GIVEN REQUEST: Output the full listing below exactly as it reads, and skip anything that is a picture.

[Start PROVIDED DATA]

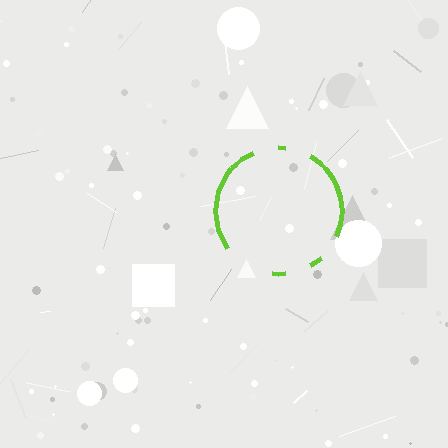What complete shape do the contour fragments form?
The contour fragments form a circle.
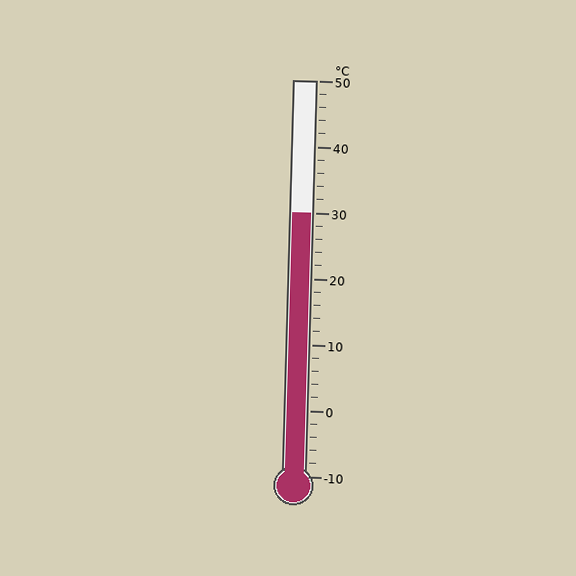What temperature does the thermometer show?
The thermometer shows approximately 30°C.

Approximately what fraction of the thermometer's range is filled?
The thermometer is filled to approximately 65% of its range.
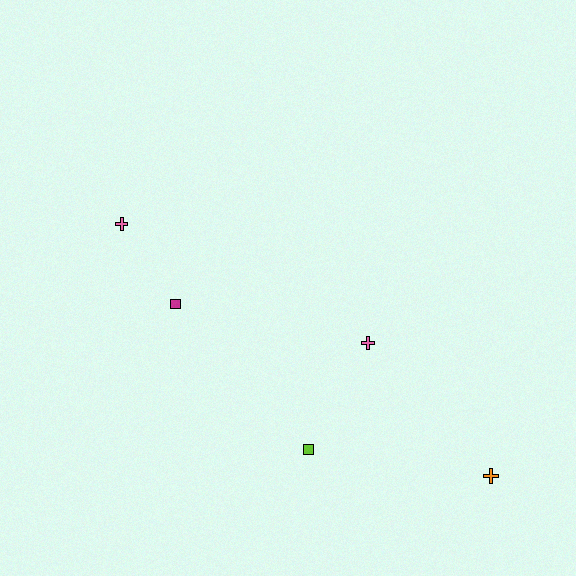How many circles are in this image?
There are no circles.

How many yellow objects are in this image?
There are no yellow objects.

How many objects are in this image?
There are 5 objects.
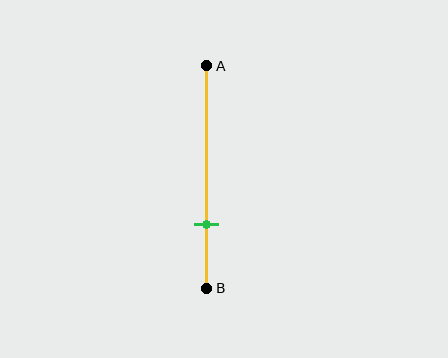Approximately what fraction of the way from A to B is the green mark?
The green mark is approximately 70% of the way from A to B.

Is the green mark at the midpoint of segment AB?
No, the mark is at about 70% from A, not at the 50% midpoint.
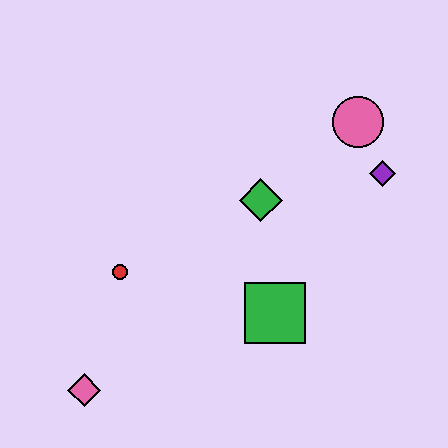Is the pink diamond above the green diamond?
No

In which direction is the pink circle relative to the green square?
The pink circle is above the green square.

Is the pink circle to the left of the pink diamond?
No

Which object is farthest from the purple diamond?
The pink diamond is farthest from the purple diamond.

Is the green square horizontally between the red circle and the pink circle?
Yes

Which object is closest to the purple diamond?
The pink circle is closest to the purple diamond.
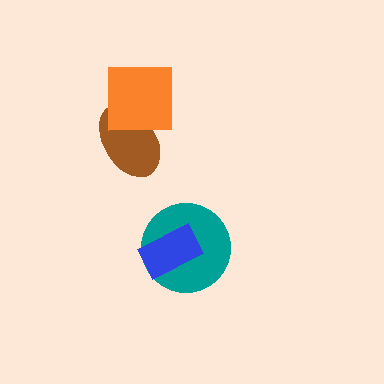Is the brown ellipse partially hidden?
Yes, it is partially covered by another shape.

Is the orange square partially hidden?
No, no other shape covers it.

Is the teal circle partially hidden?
Yes, it is partially covered by another shape.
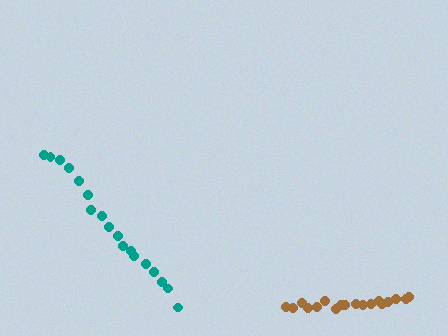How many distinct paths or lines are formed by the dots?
There are 2 distinct paths.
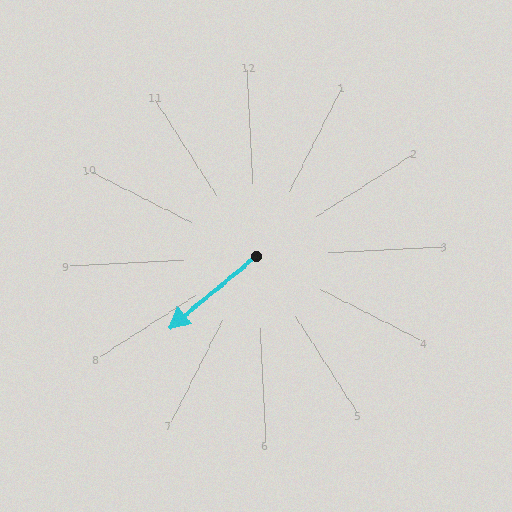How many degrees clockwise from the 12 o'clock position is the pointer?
Approximately 233 degrees.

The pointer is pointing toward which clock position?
Roughly 8 o'clock.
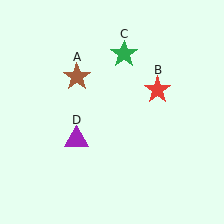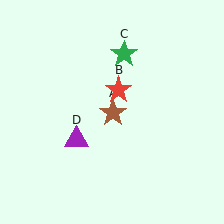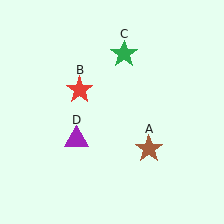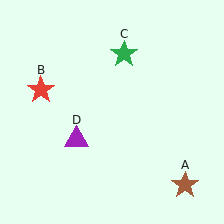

[End PROVIDED DATA]

CORRECT ANSWER:
What complete shape do the contour fragments form?
The contour fragments form a circle.
What temperature does the thermometer show?
The thermometer shows approximately 30°C.

Approximately what fraction of the thermometer's range is filled?
The thermometer is filled to approximately 65% of its range.
How many circles are in this image?
There are no circles.

How many yellow objects are in this image?
There are no yellow objects.

How many objects are in this image?
There are 5 objects.
Approximately what fraction of the way from A to B is the green mark?
The green mark is approximately 70% of the way from A to B.

Is the green mark at the midpoint of segment AB?
No, the mark is at about 70% from A, not at the 50% midpoint.
Is the pink diamond above the green diamond?
No

In which direction is the pink circle relative to the green square?
The pink circle is above the green square.

Is the pink circle to the left of the pink diamond?
No

Which object is farthest from the purple diamond?
The pink diamond is farthest from the purple diamond.

Is the green square horizontally between the red circle and the pink circle?
Yes

Which object is closest to the purple diamond?
The pink circle is closest to the purple diamond.
Is the brown ellipse partially hidden?
Yes, it is partially covered by another shape.

Is the orange square partially hidden?
No, no other shape covers it.

Is the teal circle partially hidden?
Yes, it is partially covered by another shape.
How many distinct paths or lines are formed by the dots?
There are 2 distinct paths.
How many degrees clockwise from the 12 o'clock position is the pointer?
Approximately 233 degrees.

The pointer is pointing toward which clock position?
Roughly 8 o'clock.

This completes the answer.